<<<<
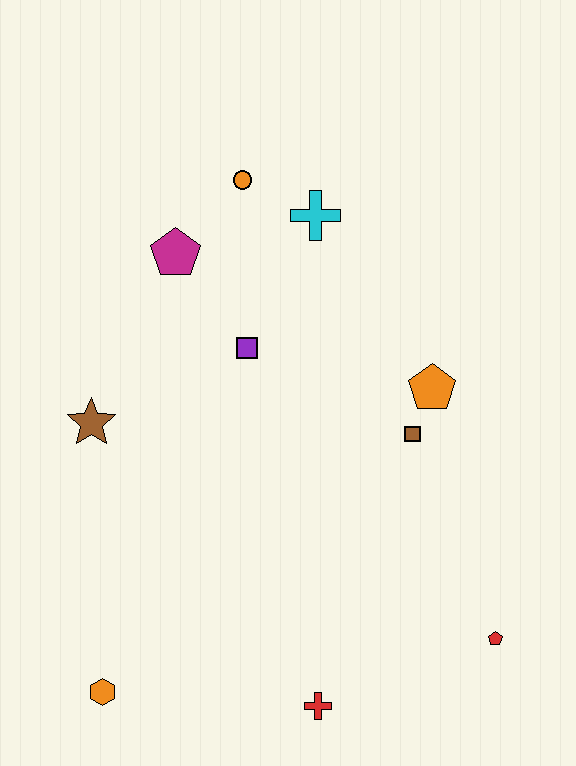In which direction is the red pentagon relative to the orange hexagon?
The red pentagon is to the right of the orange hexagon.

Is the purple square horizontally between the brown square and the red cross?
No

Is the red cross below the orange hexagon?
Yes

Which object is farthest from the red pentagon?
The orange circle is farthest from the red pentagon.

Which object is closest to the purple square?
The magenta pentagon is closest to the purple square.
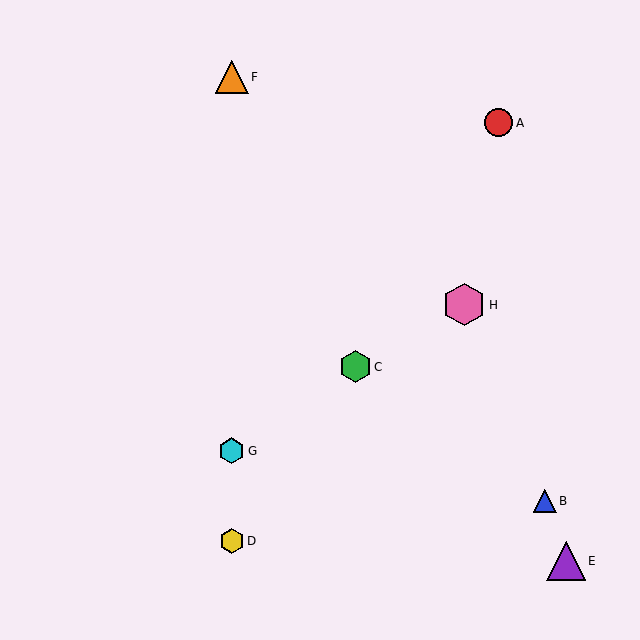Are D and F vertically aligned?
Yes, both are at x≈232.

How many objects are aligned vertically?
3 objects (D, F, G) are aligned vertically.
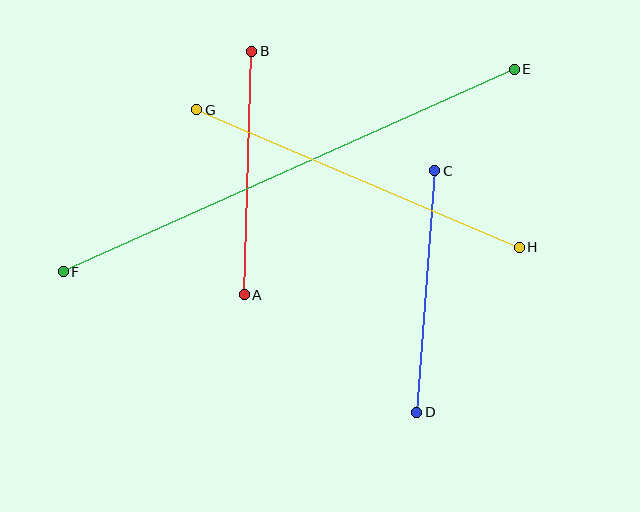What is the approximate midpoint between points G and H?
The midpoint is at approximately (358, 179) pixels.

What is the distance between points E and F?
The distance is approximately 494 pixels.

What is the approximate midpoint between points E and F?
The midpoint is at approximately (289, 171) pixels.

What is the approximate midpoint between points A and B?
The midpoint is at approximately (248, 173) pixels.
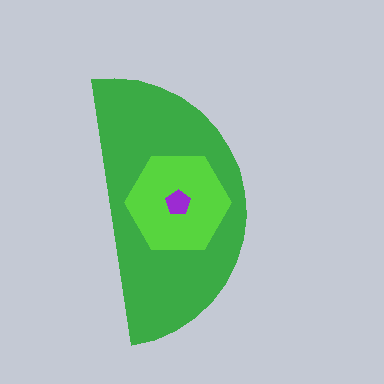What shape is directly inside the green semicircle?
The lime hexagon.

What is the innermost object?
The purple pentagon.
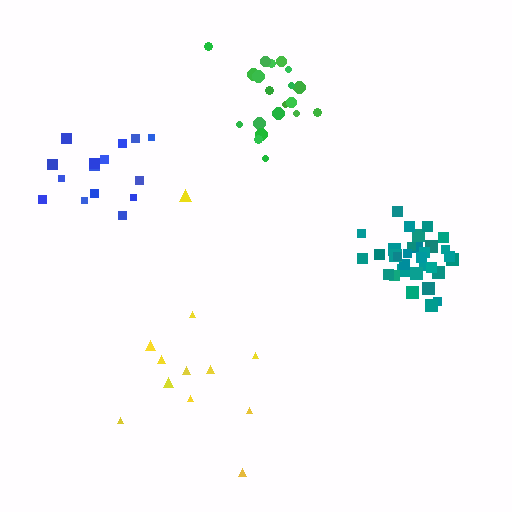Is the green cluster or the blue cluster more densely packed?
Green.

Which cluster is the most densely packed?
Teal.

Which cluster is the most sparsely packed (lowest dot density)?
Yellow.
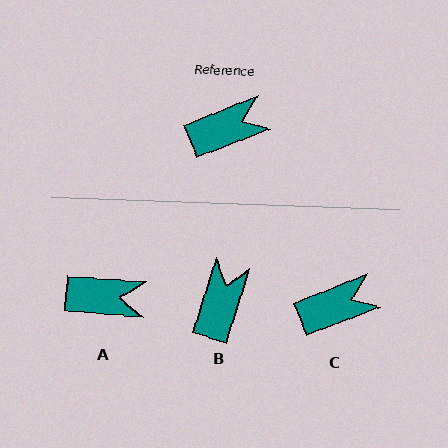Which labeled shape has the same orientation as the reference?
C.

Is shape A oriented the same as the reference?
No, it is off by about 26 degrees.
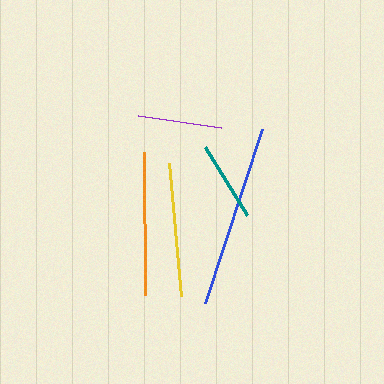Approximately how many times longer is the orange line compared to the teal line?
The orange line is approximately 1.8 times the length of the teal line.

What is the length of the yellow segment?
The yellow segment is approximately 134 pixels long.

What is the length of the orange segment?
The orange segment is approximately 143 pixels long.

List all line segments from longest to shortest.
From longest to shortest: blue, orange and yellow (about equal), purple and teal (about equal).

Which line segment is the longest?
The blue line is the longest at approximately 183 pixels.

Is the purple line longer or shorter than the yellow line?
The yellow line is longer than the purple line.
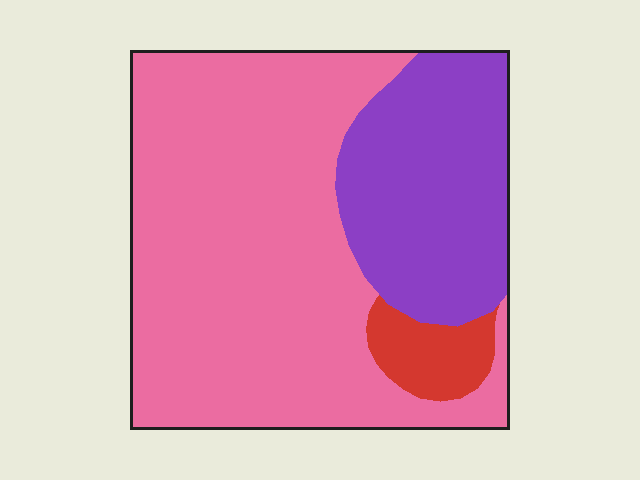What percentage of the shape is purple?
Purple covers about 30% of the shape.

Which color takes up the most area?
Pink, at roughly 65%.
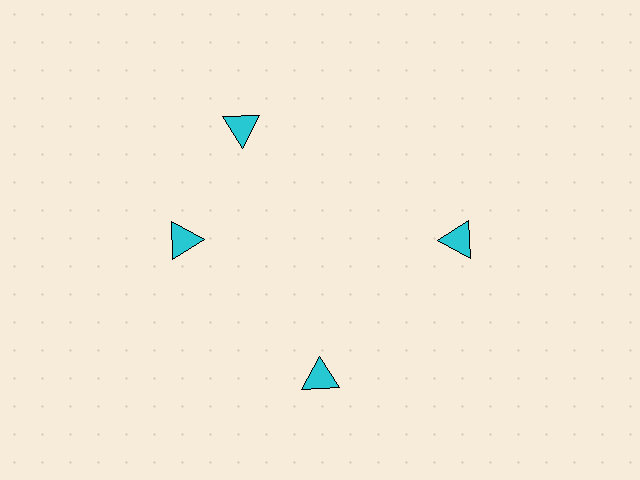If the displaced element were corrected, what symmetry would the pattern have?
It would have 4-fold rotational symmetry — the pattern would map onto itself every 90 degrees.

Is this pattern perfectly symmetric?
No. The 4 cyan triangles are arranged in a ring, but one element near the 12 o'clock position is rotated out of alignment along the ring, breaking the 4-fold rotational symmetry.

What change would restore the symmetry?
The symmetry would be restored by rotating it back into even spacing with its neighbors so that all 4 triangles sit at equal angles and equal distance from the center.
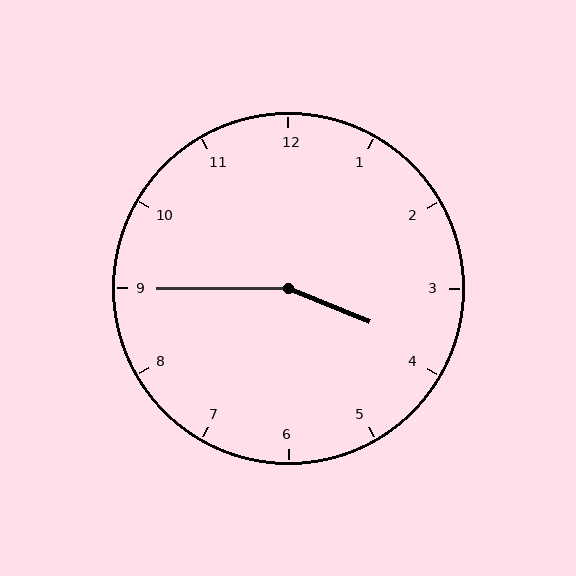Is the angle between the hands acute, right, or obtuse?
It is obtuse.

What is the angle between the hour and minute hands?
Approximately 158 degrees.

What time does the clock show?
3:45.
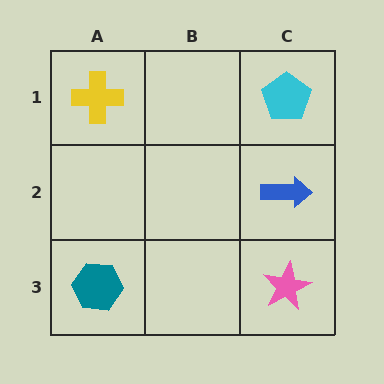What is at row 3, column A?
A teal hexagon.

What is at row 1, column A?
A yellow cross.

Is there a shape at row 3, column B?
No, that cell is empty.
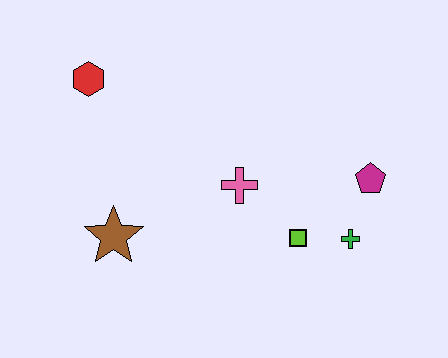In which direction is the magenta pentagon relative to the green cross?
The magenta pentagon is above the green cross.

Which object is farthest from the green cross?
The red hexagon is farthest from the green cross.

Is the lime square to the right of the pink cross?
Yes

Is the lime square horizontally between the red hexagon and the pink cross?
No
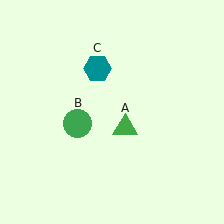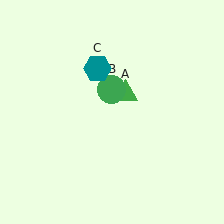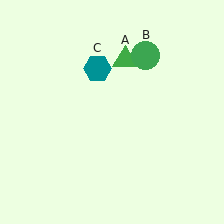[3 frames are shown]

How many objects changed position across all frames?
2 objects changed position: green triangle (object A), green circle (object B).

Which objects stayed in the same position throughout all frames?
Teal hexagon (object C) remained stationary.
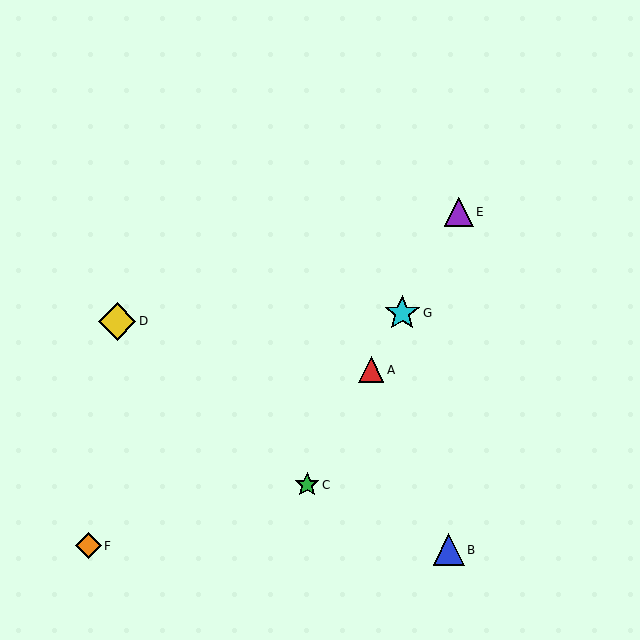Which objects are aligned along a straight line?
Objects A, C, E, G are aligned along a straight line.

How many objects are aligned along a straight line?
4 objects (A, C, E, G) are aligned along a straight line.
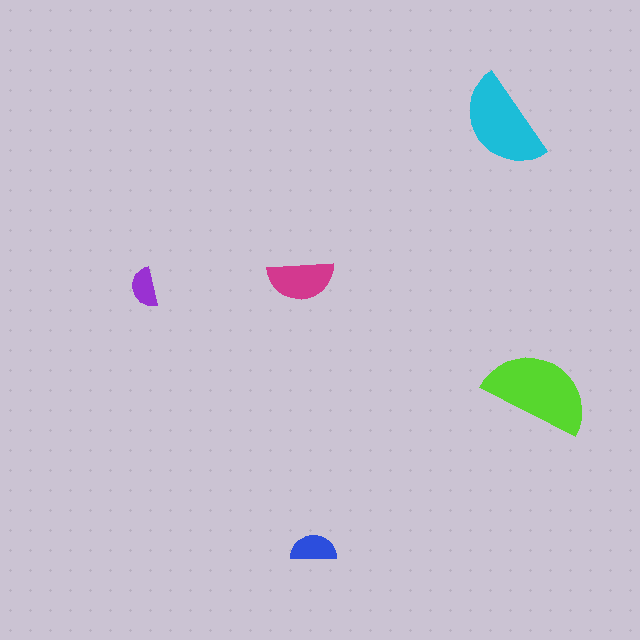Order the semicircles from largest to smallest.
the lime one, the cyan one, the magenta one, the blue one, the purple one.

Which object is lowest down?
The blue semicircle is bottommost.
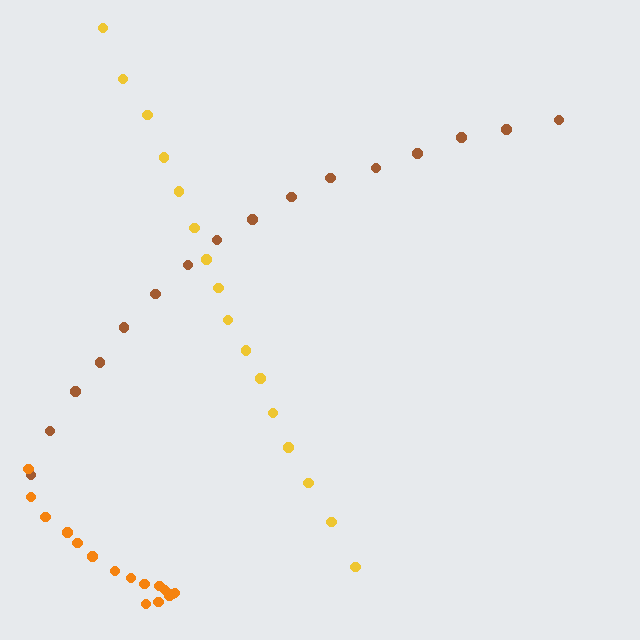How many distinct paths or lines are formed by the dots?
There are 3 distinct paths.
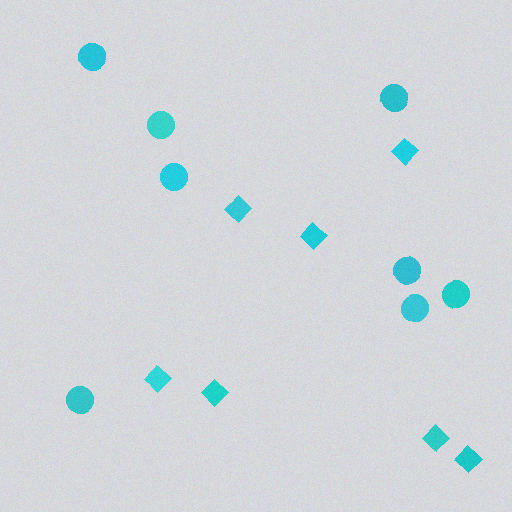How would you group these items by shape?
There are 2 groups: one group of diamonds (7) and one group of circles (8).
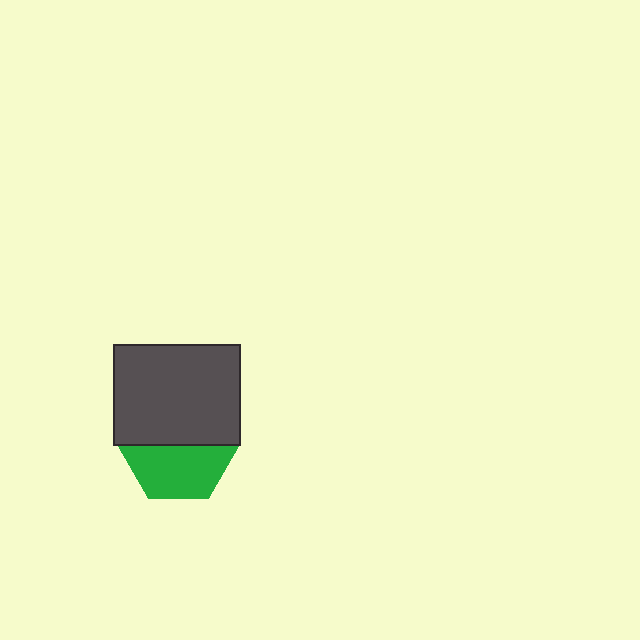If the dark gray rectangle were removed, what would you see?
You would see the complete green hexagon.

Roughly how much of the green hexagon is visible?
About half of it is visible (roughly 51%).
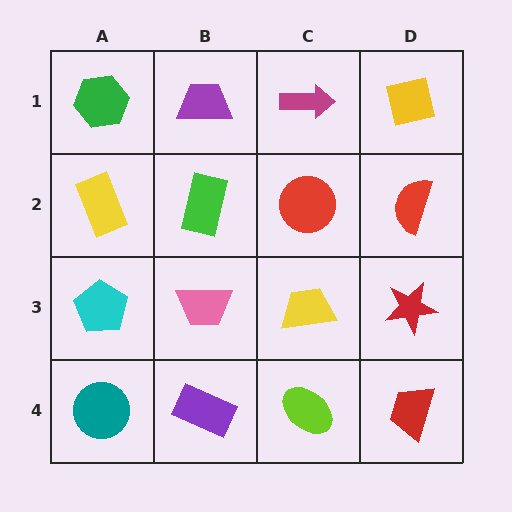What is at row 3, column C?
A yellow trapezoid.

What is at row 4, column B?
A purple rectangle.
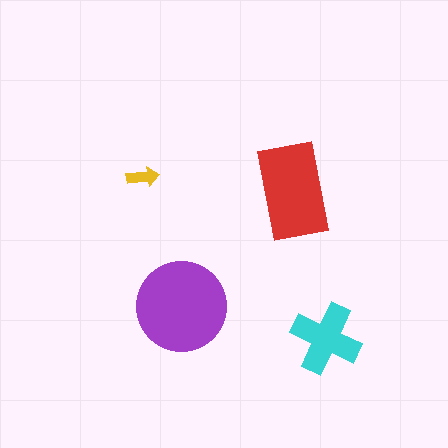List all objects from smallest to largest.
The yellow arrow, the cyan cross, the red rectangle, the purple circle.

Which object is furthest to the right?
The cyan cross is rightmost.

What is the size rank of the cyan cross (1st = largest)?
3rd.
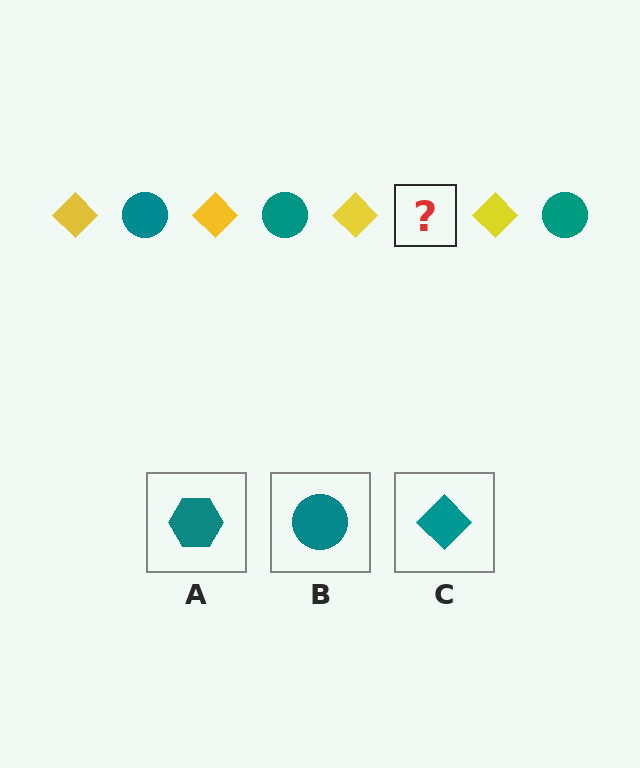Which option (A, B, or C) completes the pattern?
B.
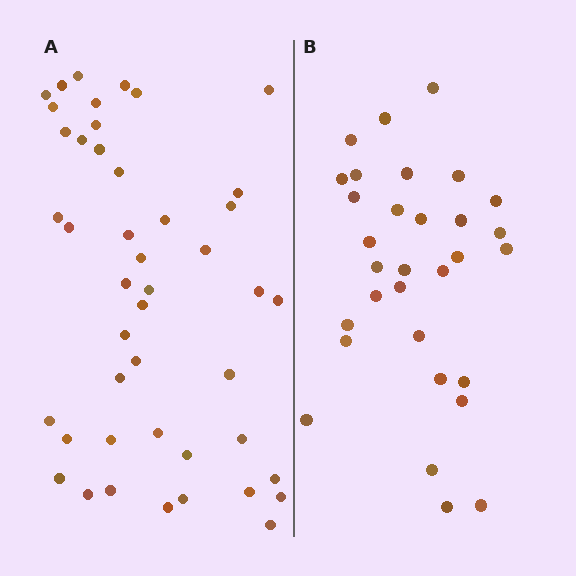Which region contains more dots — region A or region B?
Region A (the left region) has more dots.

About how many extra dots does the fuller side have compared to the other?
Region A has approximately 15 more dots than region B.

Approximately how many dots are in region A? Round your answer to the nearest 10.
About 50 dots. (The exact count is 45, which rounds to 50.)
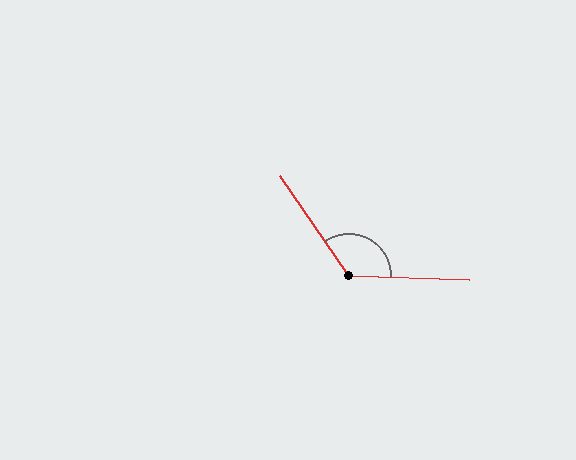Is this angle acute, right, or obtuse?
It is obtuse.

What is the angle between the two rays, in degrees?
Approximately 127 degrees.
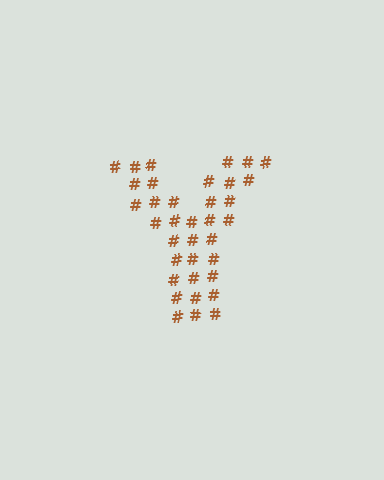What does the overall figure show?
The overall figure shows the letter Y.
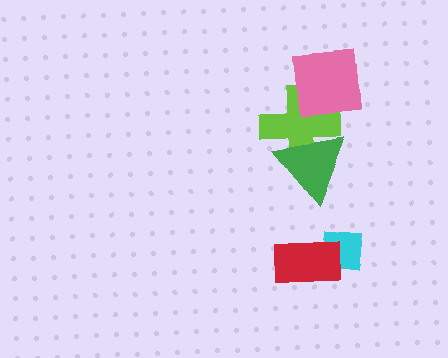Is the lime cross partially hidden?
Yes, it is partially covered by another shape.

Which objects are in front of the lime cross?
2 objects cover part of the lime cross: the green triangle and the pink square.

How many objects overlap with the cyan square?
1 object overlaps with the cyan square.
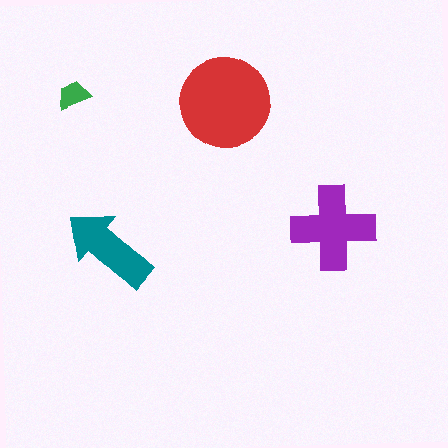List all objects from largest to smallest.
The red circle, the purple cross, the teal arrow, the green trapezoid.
>>>>
- Work required:
Print the records word for word and exclude any picture they hold.

- Exercise answer:
In which direction is the red pentagon relative to the orange hexagon?
The red pentagon is to the right of the orange hexagon.

Is the purple square horizontally between the brown square and the red cross?
No

Is the red cross below the orange hexagon?
Yes

Which object is farthest from the red pentagon?
The orange circle is farthest from the red pentagon.

Which object is closest to the purple square?
The magenta pentagon is closest to the purple square.
Are D and F vertically aligned?
Yes, both are at x≈232.

How many objects are aligned vertically?
3 objects (D, F, G) are aligned vertically.
What is the approximate midpoint between points G and H?
The midpoint is at approximately (358, 179) pixels.

What is the distance between points E and F?
The distance is approximately 494 pixels.

What is the approximate midpoint between points E and F?
The midpoint is at approximately (289, 171) pixels.

What is the approximate midpoint between points A and B?
The midpoint is at approximately (248, 173) pixels.
What shape is directly inside the green semicircle?
The lime hexagon.

What is the innermost object?
The purple pentagon.
Is the green cluster or the blue cluster more densely packed?
Green.

Which cluster is the most densely packed?
Teal.

Which cluster is the most sparsely packed (lowest dot density)?
Yellow.
Which labeled shape has the same orientation as the reference?
C.

Is shape A oriented the same as the reference?
No, it is off by about 26 degrees.
Approximately how many times longer is the orange line compared to the teal line?
The orange line is approximately 1.8 times the length of the teal line.

What is the length of the yellow segment?
The yellow segment is approximately 134 pixels long.

What is the length of the orange segment?
The orange segment is approximately 143 pixels long.

List all line segments from longest to shortest.
From longest to shortest: blue, orange and yellow (about equal), purple and teal (about equal).

Which line segment is the longest?
The blue line is the longest at approximately 183 pixels.

Is the purple line longer or shorter than the yellow line?
The yellow line is longer than the purple line.
What percentage of the shape is purple?
Purple covers about 30% of the shape.

Which color takes up the most area?
Pink, at roughly 65%.
If the displaced element were corrected, what symmetry would the pattern have?
It would have 4-fold rotational symmetry — the pattern would map onto itself every 90 degrees.

Is this pattern perfectly symmetric?
No. The 4 cyan triangles are arranged in a ring, but one element near the 12 o'clock position is rotated out of alignment along the ring, breaking the 4-fold rotational symmetry.

What change would restore the symmetry?
The symmetry would be restored by rotating it back into even spacing with its neighbors so that all 4 triangles sit at equal angles and equal distance from the center.
Is the angle between the hands acute, right, or obtuse?
It is obtuse.

What is the angle between the hour and minute hands?
Approximately 158 degrees.

What time does the clock show?
3:45.
What is at row 3, column A?
A teal hexagon.

What is at row 1, column A?
A yellow cross.

Is there a shape at row 3, column B?
No, that cell is empty.
In which direction is the magenta pentagon relative to the green cross?
The magenta pentagon is above the green cross.

Which object is farthest from the green cross?
The red hexagon is farthest from the green cross.

Is the lime square to the right of the pink cross?
Yes

Is the lime square horizontally between the red hexagon and the pink cross?
No
[3 frames are shown]

How many objects changed position across all frames?
2 objects changed position: green triangle (object A), green circle (object B).

Which objects stayed in the same position throughout all frames?
Teal hexagon (object C) remained stationary.
Which objects are aligned along a straight line?
Objects A, C, E, G are aligned along a straight line.

How many objects are aligned along a straight line?
4 objects (A, C, E, G) are aligned along a straight line.
Order the semicircles from largest to smallest.
the lime one, the cyan one, the magenta one, the blue one, the purple one.

Which object is lowest down?
The blue semicircle is bottommost.
How many distinct paths or lines are formed by the dots?
There are 3 distinct paths.
How would you group these items by shape?
There are 2 groups: one group of diamonds (7) and one group of circles (8).
If the dark gray rectangle were removed, what would you see?
You would see the complete green hexagon.

Roughly how much of the green hexagon is visible?
About half of it is visible (roughly 51%).
What is at row 3, column C?
A yellow trapezoid.

What is at row 4, column B?
A purple rectangle.
List all objects from smallest to largest.
The yellow arrow, the cyan cross, the red rectangle, the purple circle.

Which object is furthest to the right?
The cyan cross is rightmost.

What is the size rank of the cyan cross (1st = largest)?
3rd.
Which option (A, B, or C) completes the pattern?
B.
Which region contains more dots — region A or region B?
Region A (the left region) has more dots.

About how many extra dots does the fuller side have compared to the other?
Region A has approximately 15 more dots than region B.

Approximately how many dots are in region A? Round your answer to the nearest 10.
About 50 dots. (The exact count is 45, which rounds to 50.)
Is this angle acute, right, or obtuse?
It is obtuse.

What is the angle between the two rays, in degrees?
Approximately 127 degrees.
What does the overall figure show?
The overall figure shows the letter Y.
Is the lime cross partially hidden?
Yes, it is partially covered by another shape.

Which objects are in front of the lime cross?
2 objects cover part of the lime cross: the green triangle and the pink square.

How many objects overlap with the cyan square?
1 object overlaps with the cyan square.
List all objects from largest to smallest.
The red circle, the purple cross, the teal arrow, the green trapezoid.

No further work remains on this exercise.